== REQUIRED TASK ==
Starting at the line that contains "What color is the cell at row 4, column D?", write out each line through the end of the data below, exactly as it stands. Skip any pictures.

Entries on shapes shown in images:
------------------------------

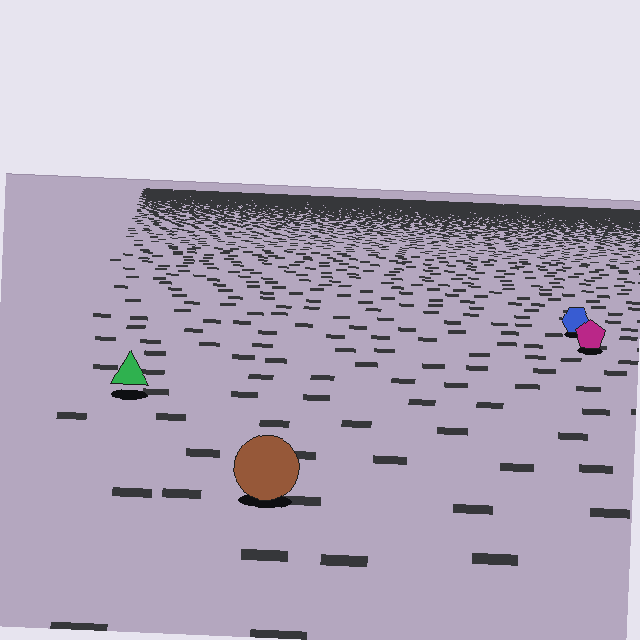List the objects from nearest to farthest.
From nearest to farthest: the brown circle, the green triangle, the magenta pentagon, the blue hexagon.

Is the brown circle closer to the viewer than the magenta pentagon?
Yes. The brown circle is closer — you can tell from the texture gradient: the ground texture is coarser near it.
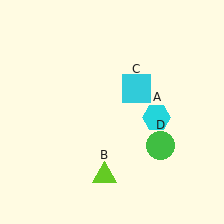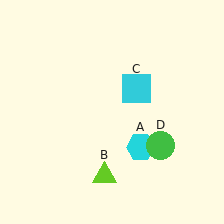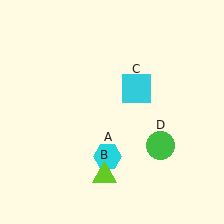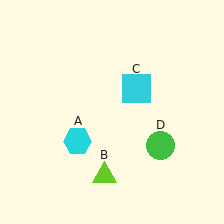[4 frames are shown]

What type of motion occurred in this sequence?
The cyan hexagon (object A) rotated clockwise around the center of the scene.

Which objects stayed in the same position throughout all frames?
Lime triangle (object B) and cyan square (object C) and green circle (object D) remained stationary.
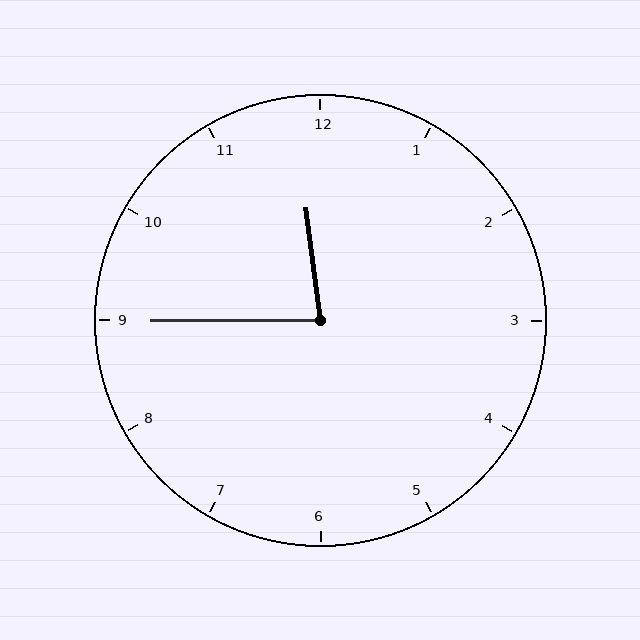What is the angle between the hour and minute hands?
Approximately 82 degrees.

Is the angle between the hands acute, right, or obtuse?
It is acute.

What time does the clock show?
11:45.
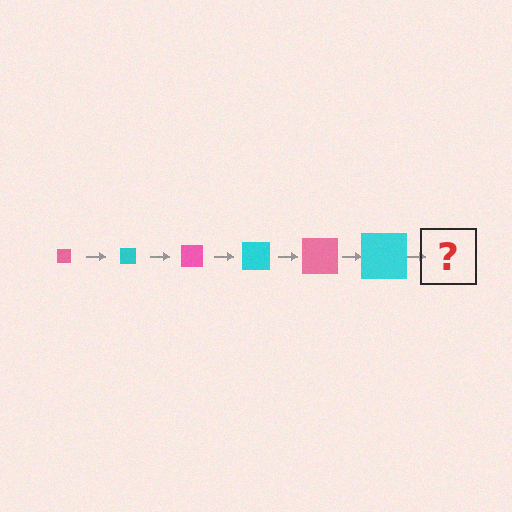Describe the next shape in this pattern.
It should be a pink square, larger than the previous one.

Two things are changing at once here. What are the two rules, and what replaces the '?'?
The two rules are that the square grows larger each step and the color cycles through pink and cyan. The '?' should be a pink square, larger than the previous one.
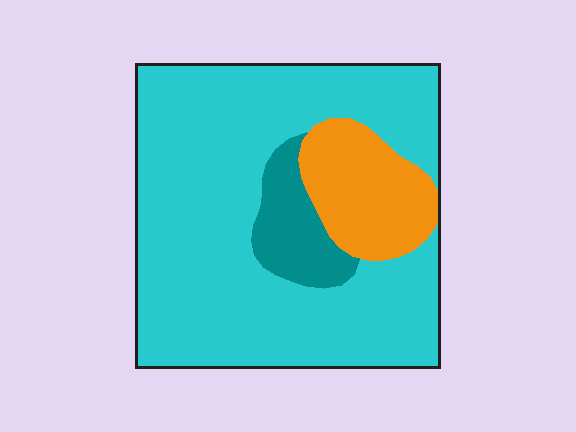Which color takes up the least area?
Teal, at roughly 10%.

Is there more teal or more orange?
Orange.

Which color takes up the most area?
Cyan, at roughly 75%.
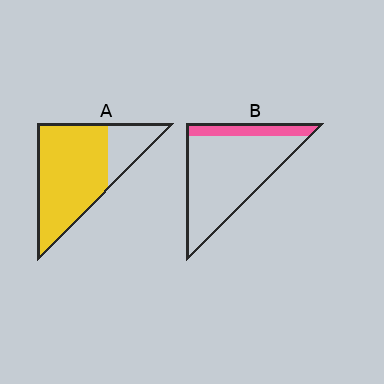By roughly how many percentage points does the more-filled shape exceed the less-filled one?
By roughly 60 percentage points (A over B).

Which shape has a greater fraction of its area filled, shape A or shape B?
Shape A.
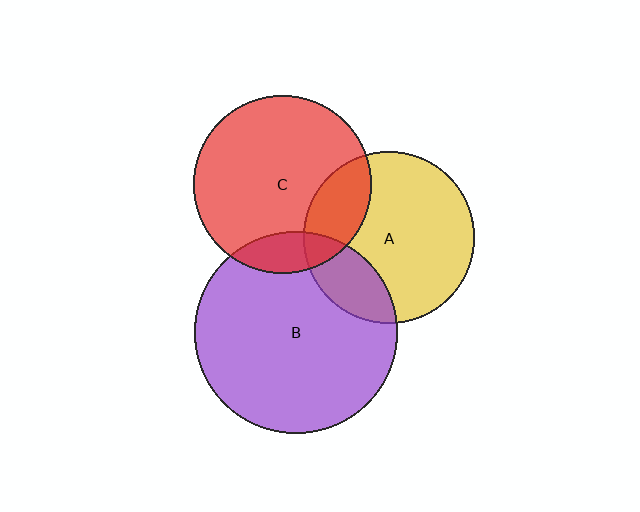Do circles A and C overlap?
Yes.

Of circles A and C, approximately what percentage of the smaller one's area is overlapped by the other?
Approximately 20%.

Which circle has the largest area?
Circle B (purple).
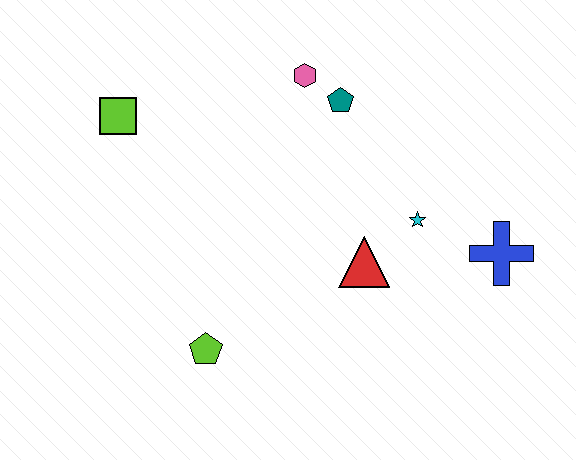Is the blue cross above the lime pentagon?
Yes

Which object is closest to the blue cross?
The cyan star is closest to the blue cross.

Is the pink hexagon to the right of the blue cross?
No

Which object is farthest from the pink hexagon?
The lime pentagon is farthest from the pink hexagon.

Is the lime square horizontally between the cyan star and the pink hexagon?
No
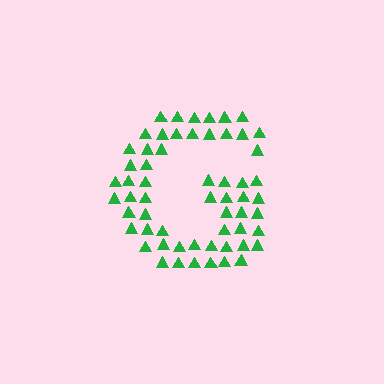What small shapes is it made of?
It is made of small triangles.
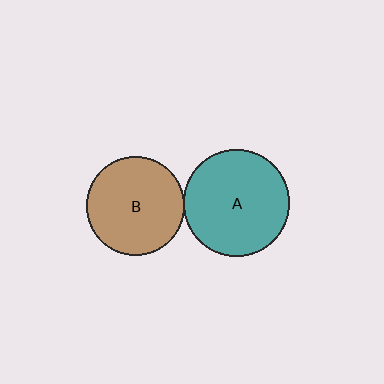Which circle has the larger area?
Circle A (teal).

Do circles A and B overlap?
Yes.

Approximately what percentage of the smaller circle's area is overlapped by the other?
Approximately 5%.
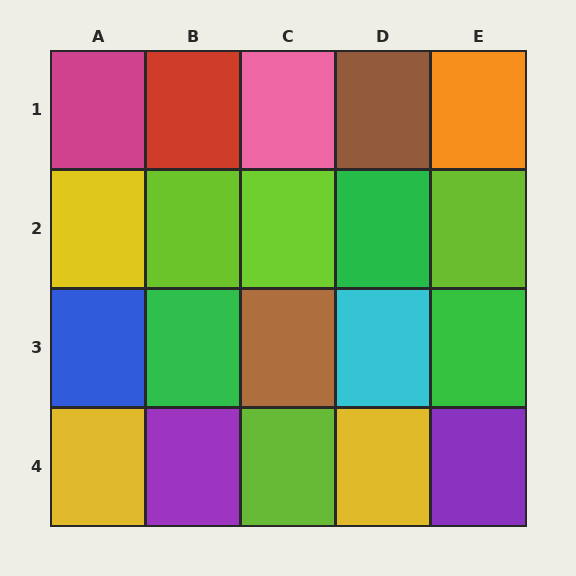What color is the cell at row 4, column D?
Yellow.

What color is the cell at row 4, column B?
Purple.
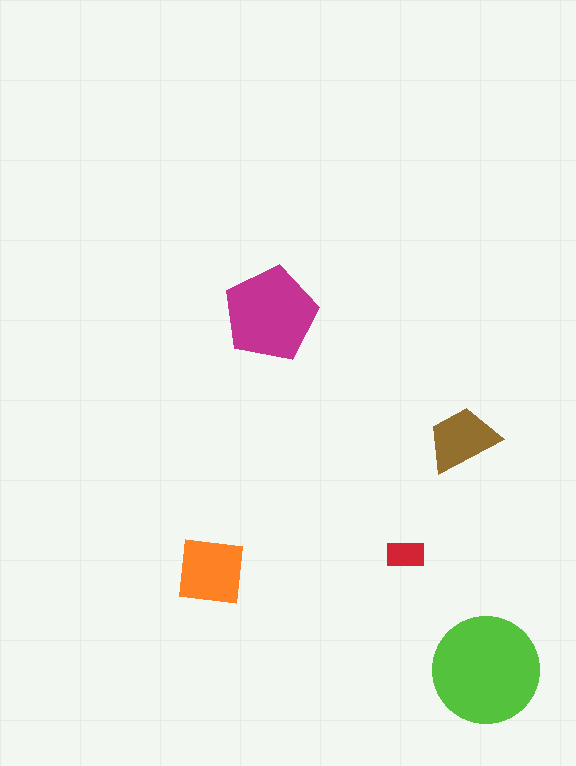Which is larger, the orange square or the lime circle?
The lime circle.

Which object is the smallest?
The red rectangle.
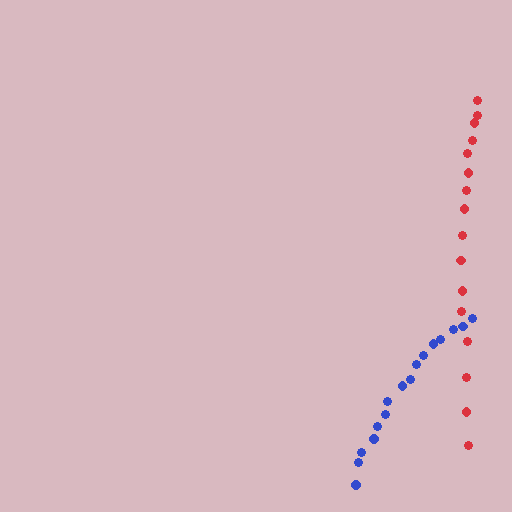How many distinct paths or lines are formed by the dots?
There are 2 distinct paths.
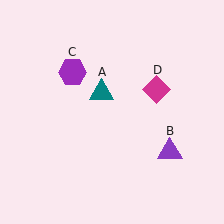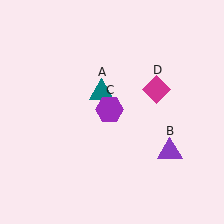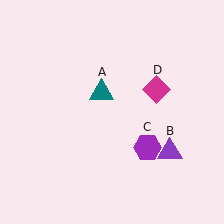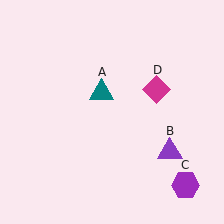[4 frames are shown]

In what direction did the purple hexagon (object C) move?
The purple hexagon (object C) moved down and to the right.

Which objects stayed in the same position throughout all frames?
Teal triangle (object A) and purple triangle (object B) and magenta diamond (object D) remained stationary.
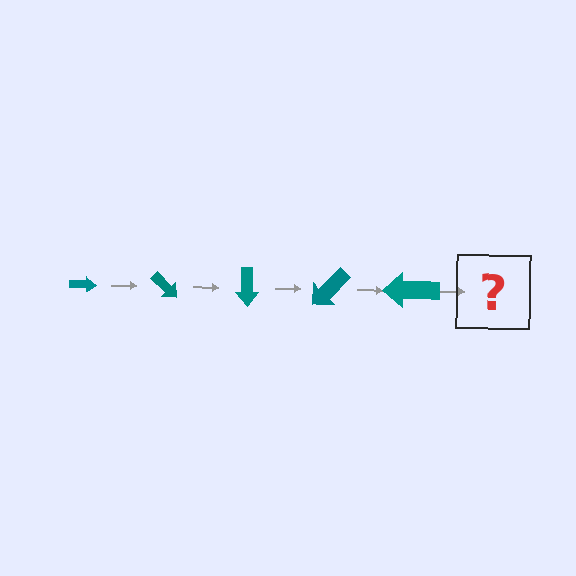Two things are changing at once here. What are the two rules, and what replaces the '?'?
The two rules are that the arrow grows larger each step and it rotates 45 degrees clockwise each step. The '?' should be an arrow, larger than the previous one and rotated 225 degrees clockwise from the start.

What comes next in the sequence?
The next element should be an arrow, larger than the previous one and rotated 225 degrees clockwise from the start.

------------------------------

== WRITTEN RESPONSE ==
What color is the cell at row 4, column D?
Yellow.

What color is the cell at row 4, column B?
Purple.
Which is larger, the orange square or the lime circle?
The lime circle.

Which object is the smallest?
The red rectangle.
How many distinct paths or lines are formed by the dots?
There are 2 distinct paths.
[4 frames are shown]

In what direction did the purple hexagon (object C) move?
The purple hexagon (object C) moved down and to the right.

Which objects stayed in the same position throughout all frames?
Teal triangle (object A) and purple triangle (object B) and magenta diamond (object D) remained stationary.
Two things are changing at once here. What are the two rules, and what replaces the '?'?
The two rules are that the arrow grows larger each step and it rotates 45 degrees clockwise each step. The '?' should be an arrow, larger than the previous one and rotated 225 degrees clockwise from the start.

What comes next in the sequence?
The next element should be an arrow, larger than the previous one and rotated 225 degrees clockwise from the start.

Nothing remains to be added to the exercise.